-- Dataset extract --
++++++++
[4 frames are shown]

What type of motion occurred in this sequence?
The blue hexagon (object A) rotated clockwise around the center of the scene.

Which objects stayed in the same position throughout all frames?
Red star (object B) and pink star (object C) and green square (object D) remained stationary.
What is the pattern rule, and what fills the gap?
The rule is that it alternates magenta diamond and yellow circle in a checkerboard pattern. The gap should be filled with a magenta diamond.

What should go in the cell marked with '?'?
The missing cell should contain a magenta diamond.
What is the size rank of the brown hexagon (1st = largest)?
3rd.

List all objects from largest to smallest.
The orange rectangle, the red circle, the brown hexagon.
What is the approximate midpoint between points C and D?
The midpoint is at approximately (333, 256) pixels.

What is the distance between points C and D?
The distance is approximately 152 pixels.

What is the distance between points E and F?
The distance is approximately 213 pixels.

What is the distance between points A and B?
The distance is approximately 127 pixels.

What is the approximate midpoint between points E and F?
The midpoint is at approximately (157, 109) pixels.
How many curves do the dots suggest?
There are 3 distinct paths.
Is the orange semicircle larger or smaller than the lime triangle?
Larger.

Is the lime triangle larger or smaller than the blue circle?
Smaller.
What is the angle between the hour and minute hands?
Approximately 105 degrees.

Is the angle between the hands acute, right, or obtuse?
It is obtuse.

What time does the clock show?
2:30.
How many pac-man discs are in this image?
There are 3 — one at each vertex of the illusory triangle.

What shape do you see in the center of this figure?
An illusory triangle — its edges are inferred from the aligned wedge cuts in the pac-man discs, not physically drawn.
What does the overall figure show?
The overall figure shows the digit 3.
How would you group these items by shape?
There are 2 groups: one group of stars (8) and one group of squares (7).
++++++++
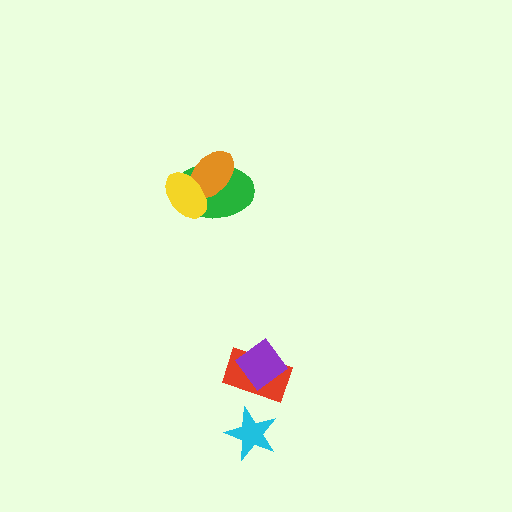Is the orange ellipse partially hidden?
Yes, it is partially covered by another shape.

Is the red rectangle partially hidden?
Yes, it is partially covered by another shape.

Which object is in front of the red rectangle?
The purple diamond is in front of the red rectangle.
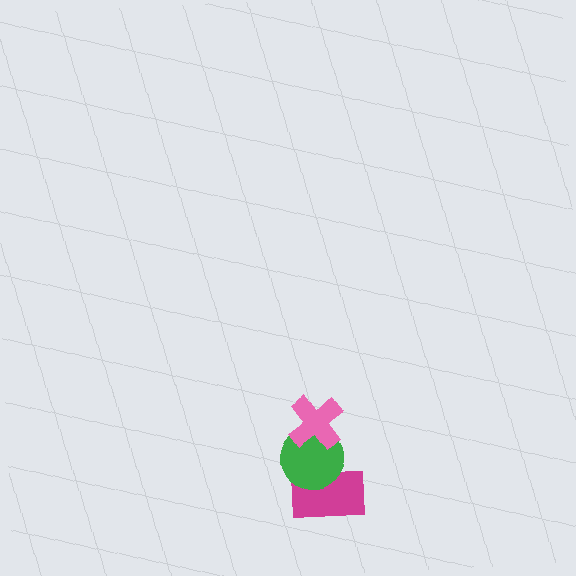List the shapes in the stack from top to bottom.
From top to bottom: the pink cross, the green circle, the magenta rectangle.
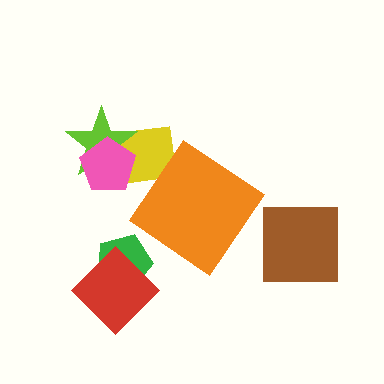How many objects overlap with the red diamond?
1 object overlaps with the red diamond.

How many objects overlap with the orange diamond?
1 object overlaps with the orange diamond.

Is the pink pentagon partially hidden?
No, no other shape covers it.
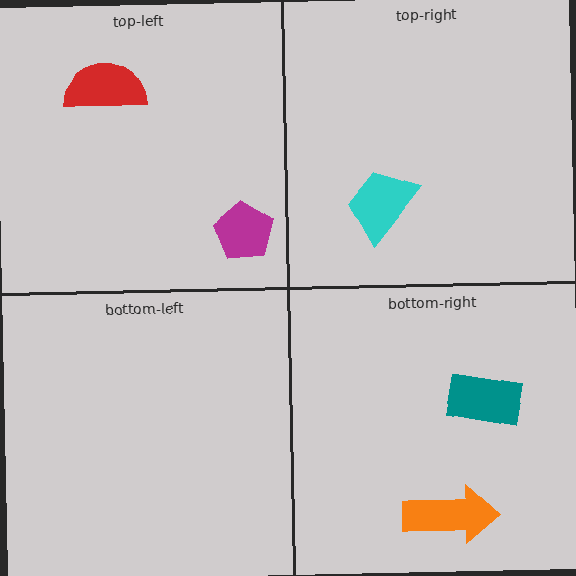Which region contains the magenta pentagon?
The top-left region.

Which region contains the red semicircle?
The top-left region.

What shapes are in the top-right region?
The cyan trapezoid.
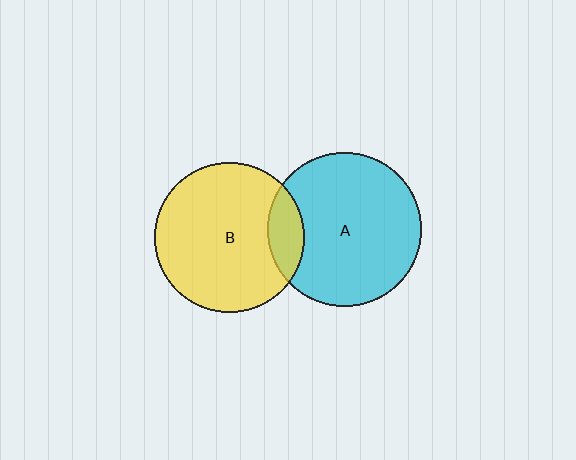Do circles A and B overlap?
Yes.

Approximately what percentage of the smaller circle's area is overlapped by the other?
++++++++
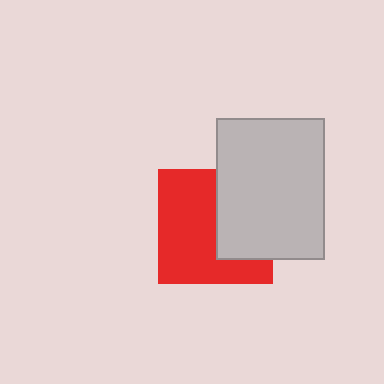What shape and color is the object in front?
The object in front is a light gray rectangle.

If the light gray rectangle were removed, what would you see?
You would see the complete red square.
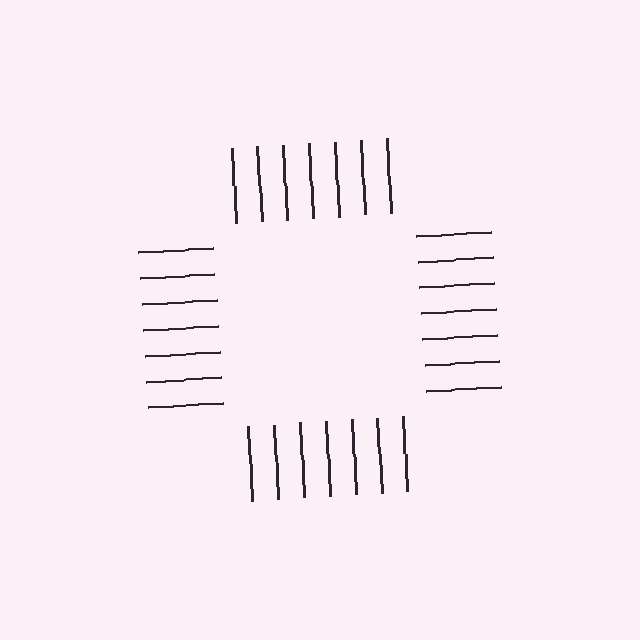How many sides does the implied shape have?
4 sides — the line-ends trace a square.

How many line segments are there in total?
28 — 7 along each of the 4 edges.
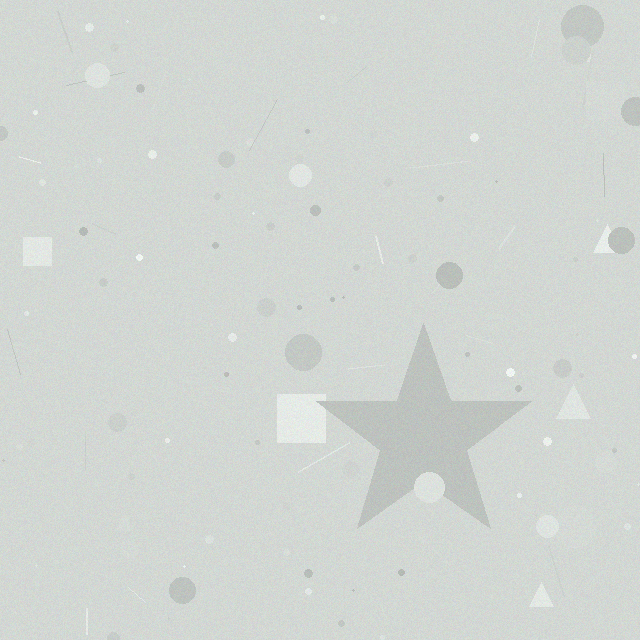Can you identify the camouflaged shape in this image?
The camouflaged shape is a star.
++++++++
-- Stated exercise --
Of the lines above, copy only those from the one holding "Do circles A and B overlap?" to the one holding "Approximately what percentage", both included, and exclude every image.

-- Problem solution --
Do circles A and B overlap?
Yes.

Approximately what percentage of the smaller circle's area is overlapped by the other?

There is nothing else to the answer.